TASK OBJECTIVE: From the line that contains "Which direction did" through the closing line of the entries, write out each line exactly; pictures stay out.

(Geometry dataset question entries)
— Begin —

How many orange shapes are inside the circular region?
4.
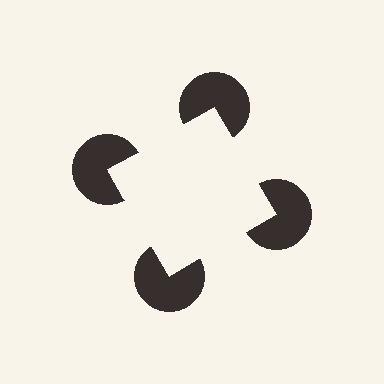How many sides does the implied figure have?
4 sides.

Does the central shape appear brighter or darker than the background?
It typically appears slightly brighter than the background, even though no actual brightness change is drawn.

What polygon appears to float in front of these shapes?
An illusory square — its edges are inferred from the aligned wedge cuts in the pac-man discs, not physically drawn.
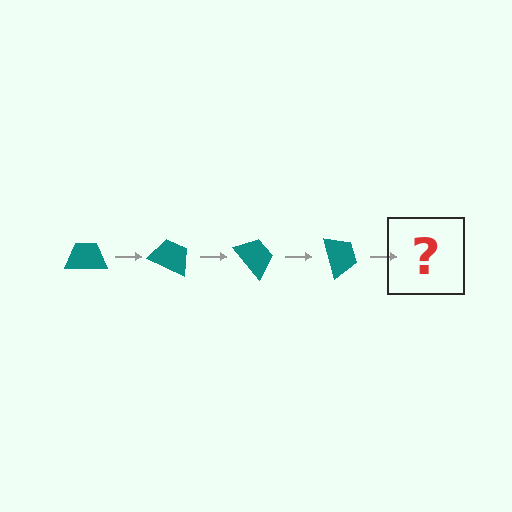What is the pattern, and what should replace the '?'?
The pattern is that the trapezoid rotates 25 degrees clockwise each step. The '?' should be a teal trapezoid rotated 100 degrees clockwise.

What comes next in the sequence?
The next element should be a teal trapezoid rotated 100 degrees clockwise.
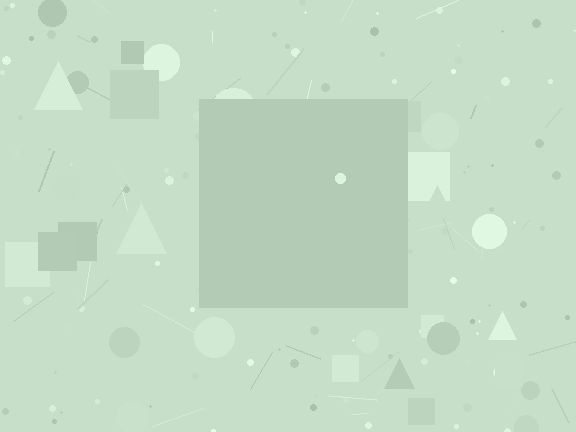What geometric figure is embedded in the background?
A square is embedded in the background.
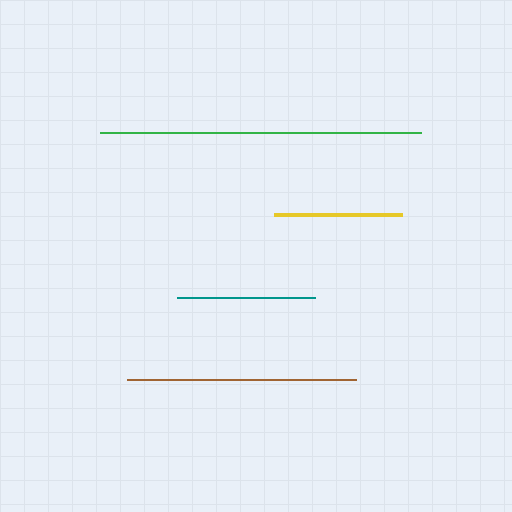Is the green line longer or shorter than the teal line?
The green line is longer than the teal line.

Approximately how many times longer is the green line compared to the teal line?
The green line is approximately 2.3 times the length of the teal line.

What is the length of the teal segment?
The teal segment is approximately 138 pixels long.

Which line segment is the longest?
The green line is the longest at approximately 321 pixels.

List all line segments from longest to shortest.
From longest to shortest: green, brown, teal and yellow (about equal).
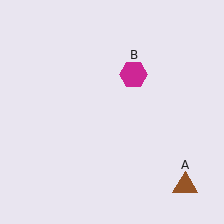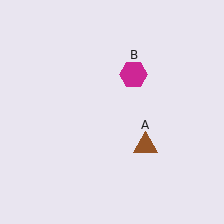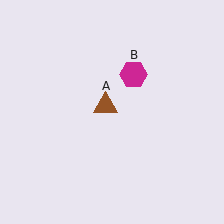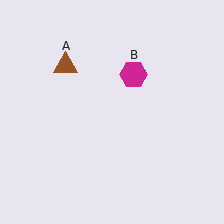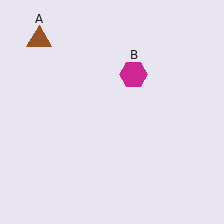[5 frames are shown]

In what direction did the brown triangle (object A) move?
The brown triangle (object A) moved up and to the left.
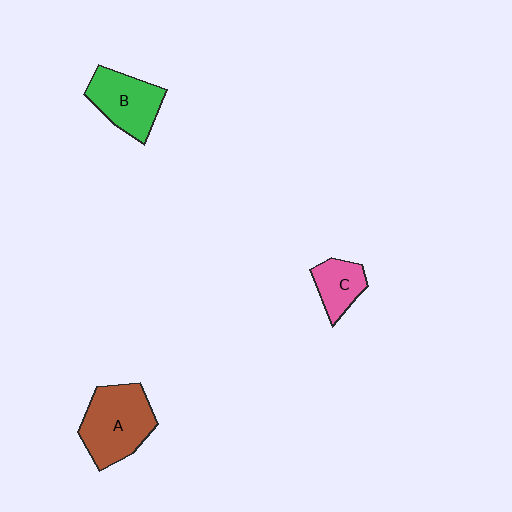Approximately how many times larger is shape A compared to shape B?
Approximately 1.3 times.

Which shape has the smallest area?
Shape C (pink).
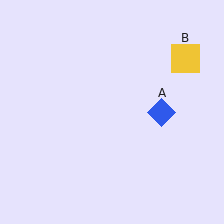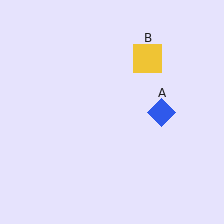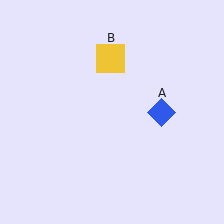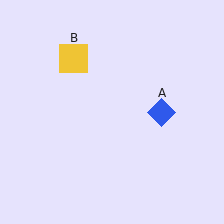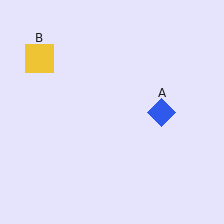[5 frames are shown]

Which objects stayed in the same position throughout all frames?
Blue diamond (object A) remained stationary.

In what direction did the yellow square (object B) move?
The yellow square (object B) moved left.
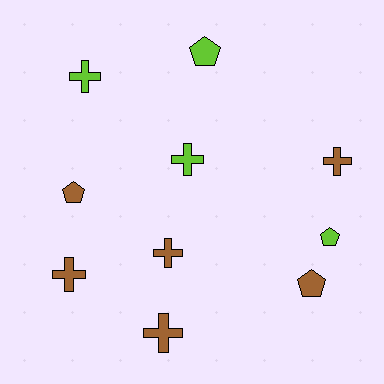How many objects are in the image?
There are 10 objects.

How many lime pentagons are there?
There are 2 lime pentagons.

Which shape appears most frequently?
Cross, with 6 objects.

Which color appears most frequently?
Brown, with 6 objects.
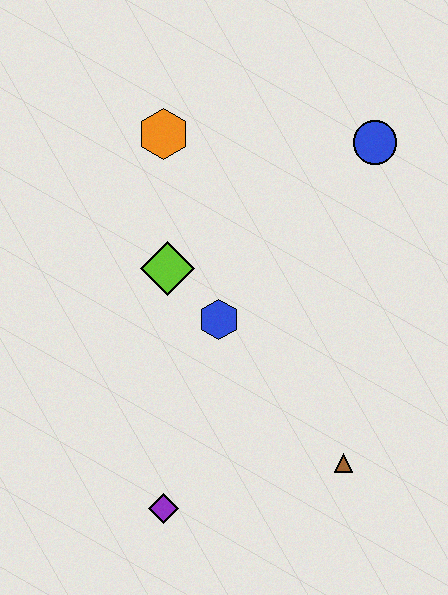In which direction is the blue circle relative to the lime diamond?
The blue circle is to the right of the lime diamond.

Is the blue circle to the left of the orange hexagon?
No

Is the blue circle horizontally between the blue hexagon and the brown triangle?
No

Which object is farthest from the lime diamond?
The brown triangle is farthest from the lime diamond.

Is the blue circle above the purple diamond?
Yes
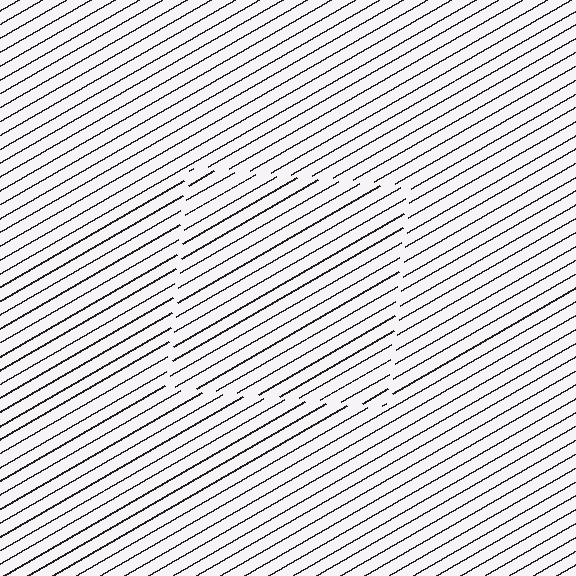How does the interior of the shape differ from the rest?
The interior of the shape contains the same grating, shifted by half a period — the contour is defined by the phase discontinuity where line-ends from the inner and outer gratings abut.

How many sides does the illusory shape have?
4 sides — the line-ends trace a square.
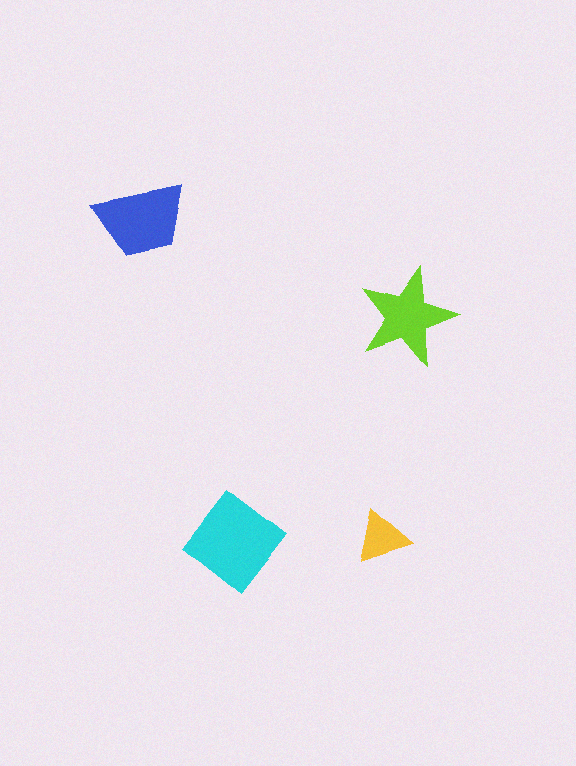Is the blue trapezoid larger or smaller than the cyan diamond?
Smaller.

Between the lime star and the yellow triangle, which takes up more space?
The lime star.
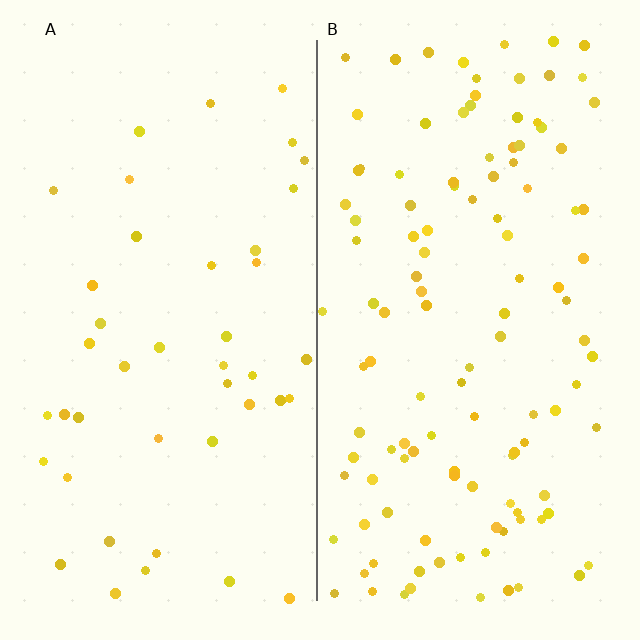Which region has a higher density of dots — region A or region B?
B (the right).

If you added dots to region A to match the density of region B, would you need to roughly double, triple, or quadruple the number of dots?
Approximately triple.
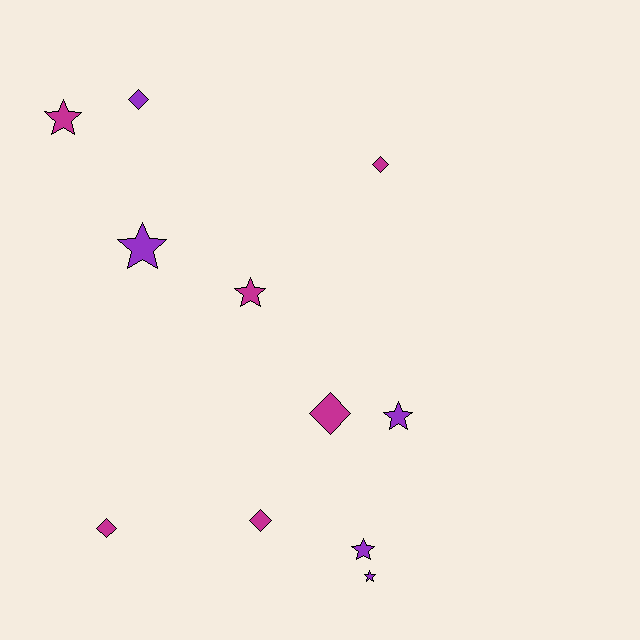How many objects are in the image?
There are 11 objects.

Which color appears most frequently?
Magenta, with 6 objects.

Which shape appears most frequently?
Star, with 6 objects.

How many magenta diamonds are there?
There are 4 magenta diamonds.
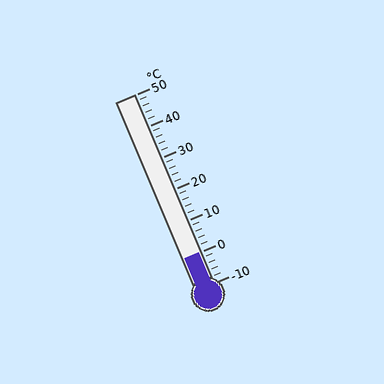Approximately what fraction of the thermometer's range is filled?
The thermometer is filled to approximately 15% of its range.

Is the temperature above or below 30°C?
The temperature is below 30°C.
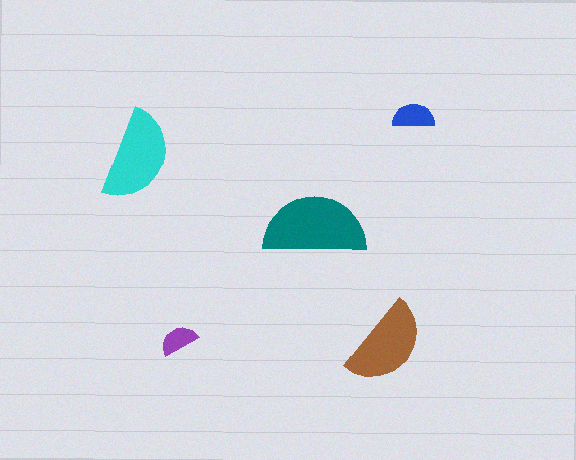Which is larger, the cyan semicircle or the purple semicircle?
The cyan one.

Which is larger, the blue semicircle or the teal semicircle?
The teal one.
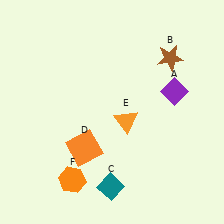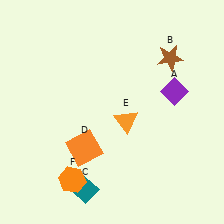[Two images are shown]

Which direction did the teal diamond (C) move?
The teal diamond (C) moved left.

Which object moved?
The teal diamond (C) moved left.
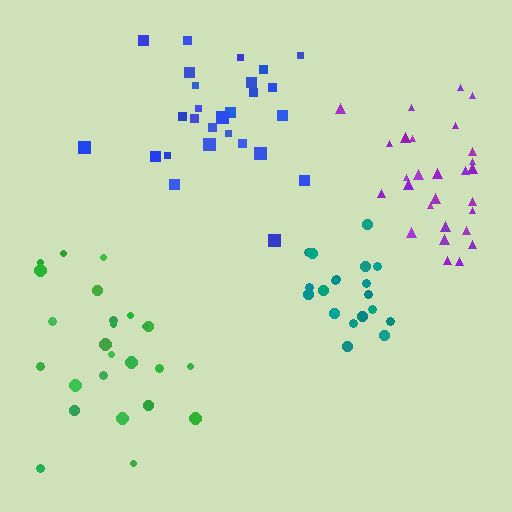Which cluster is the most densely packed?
Teal.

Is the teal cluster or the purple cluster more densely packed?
Teal.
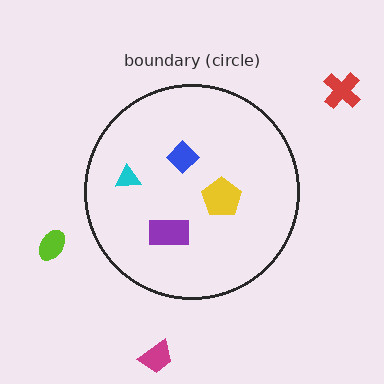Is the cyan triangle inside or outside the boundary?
Inside.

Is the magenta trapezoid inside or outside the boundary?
Outside.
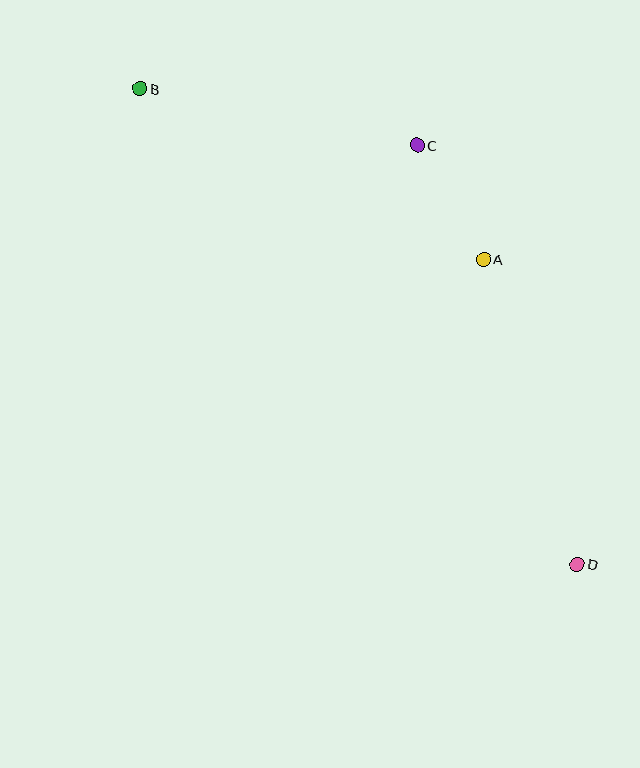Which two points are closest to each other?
Points A and C are closest to each other.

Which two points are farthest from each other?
Points B and D are farthest from each other.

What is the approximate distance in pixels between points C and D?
The distance between C and D is approximately 449 pixels.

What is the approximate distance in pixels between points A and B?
The distance between A and B is approximately 383 pixels.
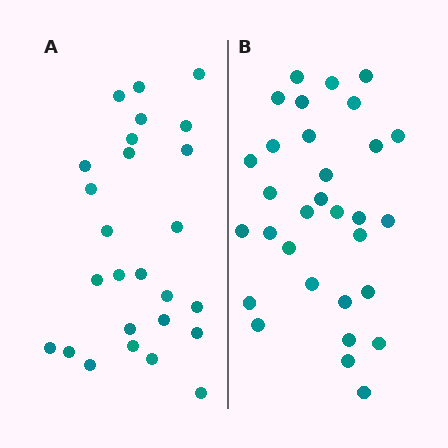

— End —

RESULT OF THE TASK:
Which direction did the teal diamond (C) move?
The teal diamond (C) moved left.

Which object moved?
The teal diamond (C) moved left.
Which cluster is the most densely packed?
Teal.

Is the teal cluster or the purple cluster more densely packed?
Teal.
Is the cyan triangle inside or outside the boundary?
Inside.

Is the magenta trapezoid inside or outside the boundary?
Outside.
Which two points are closest to each other?
Points A and C are closest to each other.

Which two points are farthest from each other?
Points B and D are farthest from each other.

What is the approximate distance in pixels between points C and D?
The distance between C and D is approximately 449 pixels.

What is the approximate distance in pixels between points A and B?
The distance between A and B is approximately 383 pixels.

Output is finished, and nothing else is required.